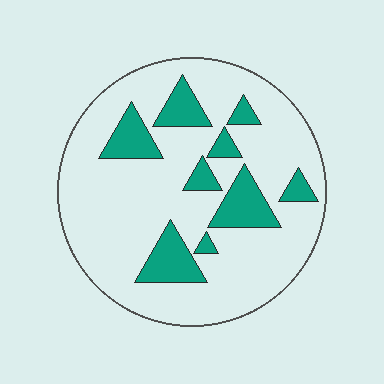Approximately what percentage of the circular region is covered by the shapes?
Approximately 20%.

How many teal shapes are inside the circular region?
9.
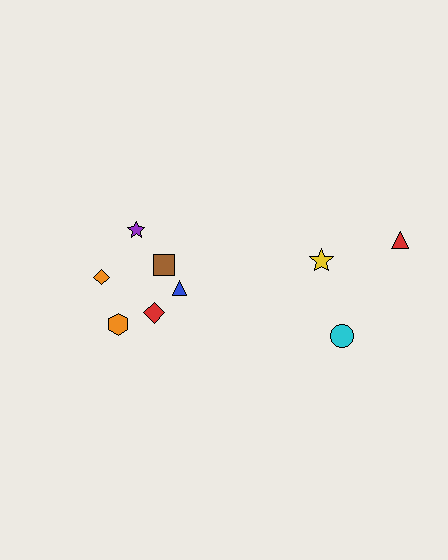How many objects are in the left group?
There are 6 objects.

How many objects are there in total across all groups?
There are 9 objects.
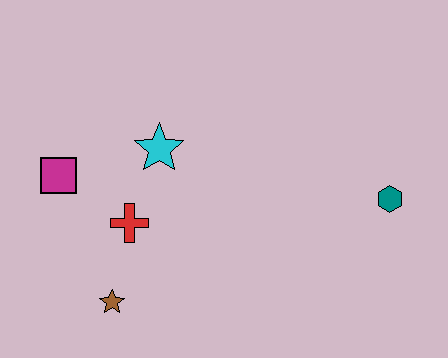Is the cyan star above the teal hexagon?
Yes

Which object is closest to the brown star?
The red cross is closest to the brown star.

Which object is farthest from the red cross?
The teal hexagon is farthest from the red cross.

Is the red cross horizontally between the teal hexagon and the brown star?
Yes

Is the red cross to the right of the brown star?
Yes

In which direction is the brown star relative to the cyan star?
The brown star is below the cyan star.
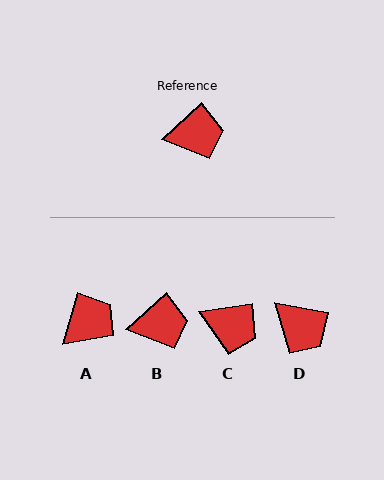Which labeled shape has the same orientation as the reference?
B.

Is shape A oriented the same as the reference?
No, it is off by about 31 degrees.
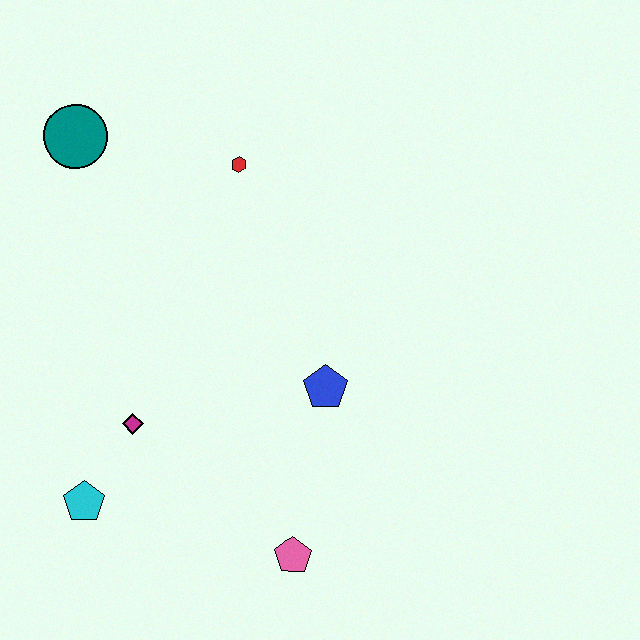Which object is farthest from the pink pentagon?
The teal circle is farthest from the pink pentagon.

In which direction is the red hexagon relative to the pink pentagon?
The red hexagon is above the pink pentagon.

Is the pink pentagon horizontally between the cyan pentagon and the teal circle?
No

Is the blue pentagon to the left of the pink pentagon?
No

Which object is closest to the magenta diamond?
The cyan pentagon is closest to the magenta diamond.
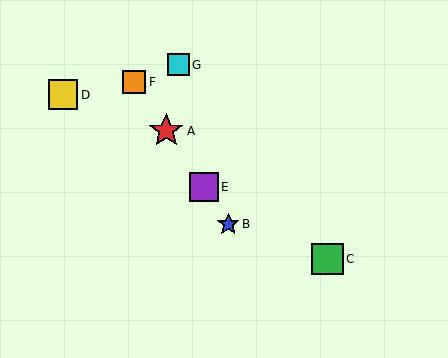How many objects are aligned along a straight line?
4 objects (A, B, E, F) are aligned along a straight line.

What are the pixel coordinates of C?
Object C is at (328, 259).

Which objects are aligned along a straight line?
Objects A, B, E, F are aligned along a straight line.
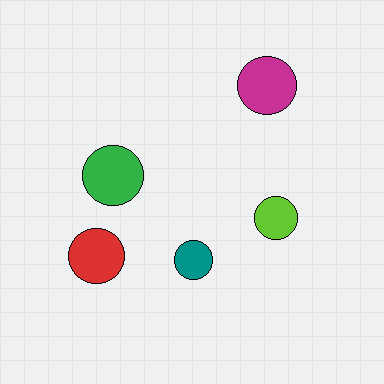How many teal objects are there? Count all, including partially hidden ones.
There is 1 teal object.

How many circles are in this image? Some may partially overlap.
There are 5 circles.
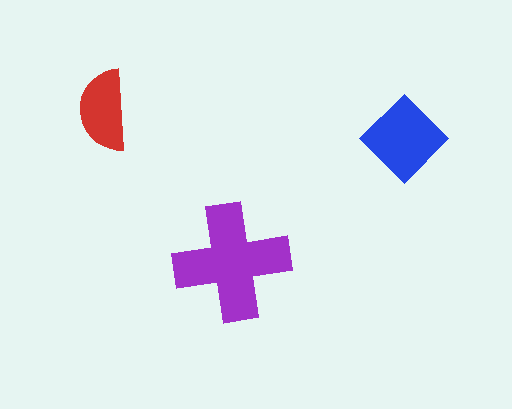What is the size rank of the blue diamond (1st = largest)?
2nd.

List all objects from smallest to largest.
The red semicircle, the blue diamond, the purple cross.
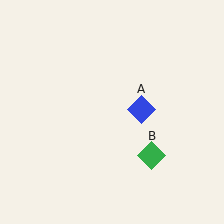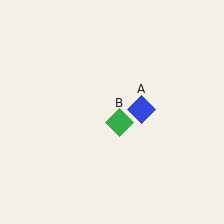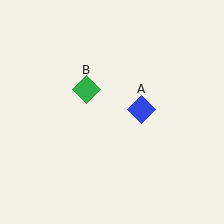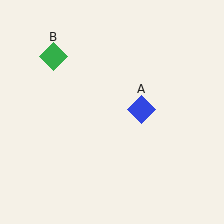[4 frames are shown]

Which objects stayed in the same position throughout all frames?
Blue diamond (object A) remained stationary.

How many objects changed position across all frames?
1 object changed position: green diamond (object B).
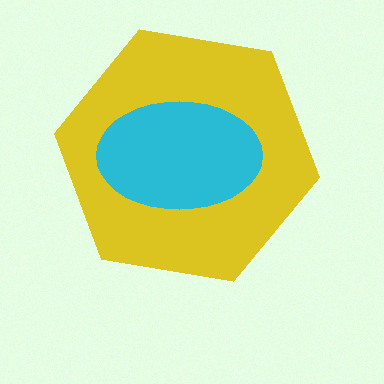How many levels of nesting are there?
2.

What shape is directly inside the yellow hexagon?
The cyan ellipse.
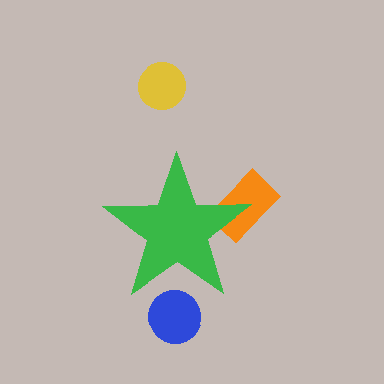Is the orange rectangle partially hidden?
Yes, the orange rectangle is partially hidden behind the green star.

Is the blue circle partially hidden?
No, the blue circle is fully visible.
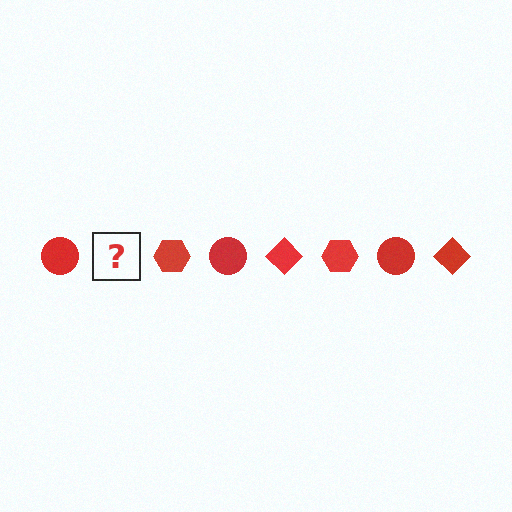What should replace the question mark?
The question mark should be replaced with a red diamond.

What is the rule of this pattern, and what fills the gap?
The rule is that the pattern cycles through circle, diamond, hexagon shapes in red. The gap should be filled with a red diamond.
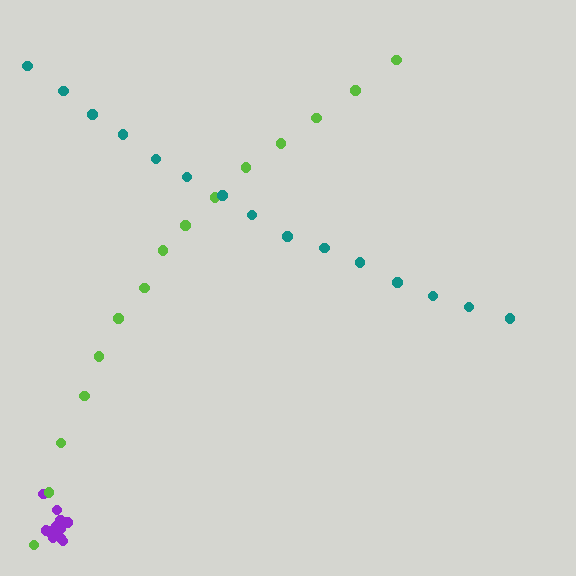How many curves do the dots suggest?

Work to complete :: Reproduce the entries above word for word. Pictures stay out.

Response ::
Approximately what percentage of the circular region is covered by the shapes?
Approximately 20%.

How many teal shapes are inside the circular region?
9.
How many objects are in the left group?
There are 6 objects.

How many objects are there in total across all groups?
There are 9 objects.
Is the cyan star above the teal hexagon?
Yes

Which object is closest to the brown star?
The red cross is closest to the brown star.

Which object is farthest from the red cross?
The teal hexagon is farthest from the red cross.

Is the red cross horizontally between the teal hexagon and the brown star?
Yes

Is the red cross to the right of the brown star?
Yes

In which direction is the brown star relative to the cyan star?
The brown star is below the cyan star.
Which labeled shape has the same orientation as the reference?
B.

Is shape A oriented the same as the reference?
No, it is off by about 31 degrees.
Which object is farthest from the pink pentagon?
The teal circle is farthest from the pink pentagon.

In which direction is the red hexagon relative to the pink pentagon?
The red hexagon is above the pink pentagon.

Is the pink pentagon horizontally between the cyan pentagon and the teal circle?
No

Is the blue pentagon to the left of the pink pentagon?
No

Which object is closest to the magenta diamond?
The cyan pentagon is closest to the magenta diamond.
How many objects are aligned along a straight line?
4 objects (A, B, E, F) are aligned along a straight line.

What are the pixel coordinates of C?
Object C is at (328, 259).

Which objects are aligned along a straight line?
Objects A, B, E, F are aligned along a straight line.
How many teal objects are there? Count all, including partially hidden ones.
There is 1 teal object.

How many circles are in this image? Some may partially overlap.
There are 5 circles.
What is the size rank of the blue diamond (1st = largest)?
2nd.

List all objects from smallest to largest.
The red semicircle, the blue diamond, the purple cross.
[4 frames are shown]

Which objects stayed in the same position throughout all frames?
Blue diamond (object A) remained stationary.

How many objects changed position across all frames?
1 object changed position: green diamond (object B).
How many levels of nesting are there?
2.

What shape is directly inside the yellow hexagon?
The cyan ellipse.
Is the orange rectangle partially hidden?
Yes, the orange rectangle is partially hidden behind the green star.

Is the blue circle partially hidden?
No, the blue circle is fully visible.
What should replace the question mark?
The question mark should be replaced with a red diamond.

What is the rule of this pattern, and what fills the gap?
The rule is that the pattern cycles through circle, diamond, hexagon shapes in red. The gap should be filled with a red diamond.
How many curves do the dots suggest?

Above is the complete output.